- Opening Delimiter -

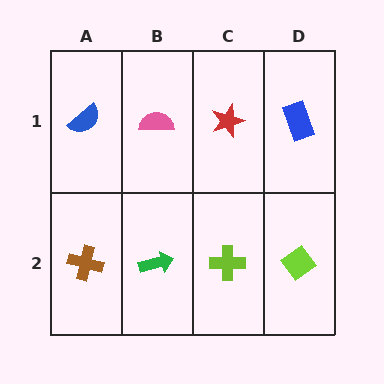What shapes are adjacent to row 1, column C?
A lime cross (row 2, column C), a pink semicircle (row 1, column B), a blue rectangle (row 1, column D).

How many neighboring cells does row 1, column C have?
3.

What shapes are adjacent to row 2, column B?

- Closing Delimiter -

* Problem statement *
Would you retype every record above exactly, leaving out the pictures?

* Solution for this exercise *
What shapes are adjacent to row 1, column C?
A lime cross (row 2, column C), a pink semicircle (row 1, column B), a blue rectangle (row 1, column D).

How many neighboring cells does row 1, column C have?
3.

What shapes are adjacent to row 2, column B?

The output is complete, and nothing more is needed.